Write out the entire listing below exactly as it appears, minus any pictures.

Dataset:
------------------------------------
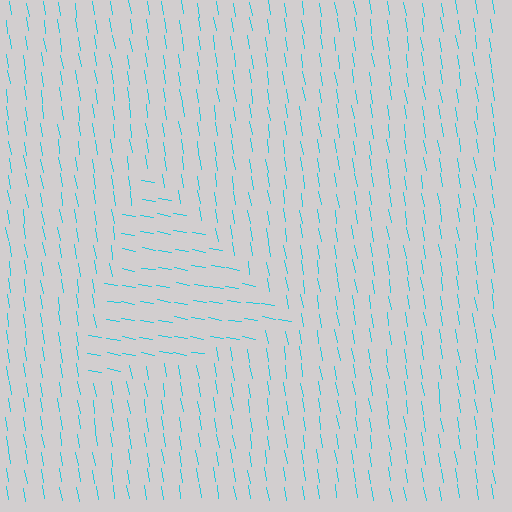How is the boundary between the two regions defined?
The boundary is defined purely by a change in line orientation (approximately 71 degrees difference). All lines are the same color and thickness.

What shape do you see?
I see a triangle.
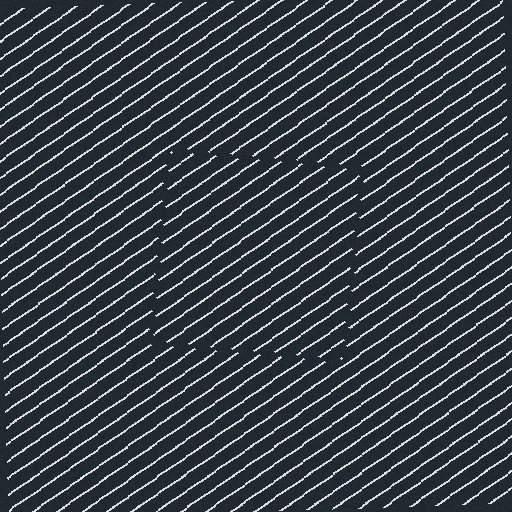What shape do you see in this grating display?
An illusory square. The interior of the shape contains the same grating, shifted by half a period — the contour is defined by the phase discontinuity where line-ends from the inner and outer gratings abut.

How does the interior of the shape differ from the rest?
The interior of the shape contains the same grating, shifted by half a period — the contour is defined by the phase discontinuity where line-ends from the inner and outer gratings abut.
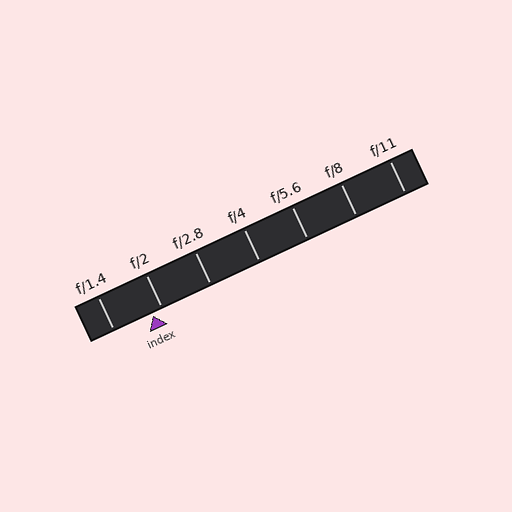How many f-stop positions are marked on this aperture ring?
There are 7 f-stop positions marked.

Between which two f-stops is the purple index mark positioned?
The index mark is between f/1.4 and f/2.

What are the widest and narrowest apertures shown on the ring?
The widest aperture shown is f/1.4 and the narrowest is f/11.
------------------------------------
Written reply:
How is the boundary between the two regions defined?
The boundary is defined purely by a change in line orientation (approximately 71 degrees difference). All lines are the same color and thickness.

What shape do you see?
I see a triangle.
What shape do you see in this grating display?
An illusory square. The interior of the shape contains the same grating, shifted by half a period — the contour is defined by the phase discontinuity where line-ends from the inner and outer gratings abut.

How does the interior of the shape differ from the rest?
The interior of the shape contains the same grating, shifted by half a period — the contour is defined by the phase discontinuity where line-ends from the inner and outer gratings abut.
How many f-stop positions are marked on this aperture ring?
There are 7 f-stop positions marked.

Between which two f-stops is the purple index mark positioned?
The index mark is between f/1.4 and f/2.

What are the widest and narrowest apertures shown on the ring?
The widest aperture shown is f/1.4 and the narrowest is f/11.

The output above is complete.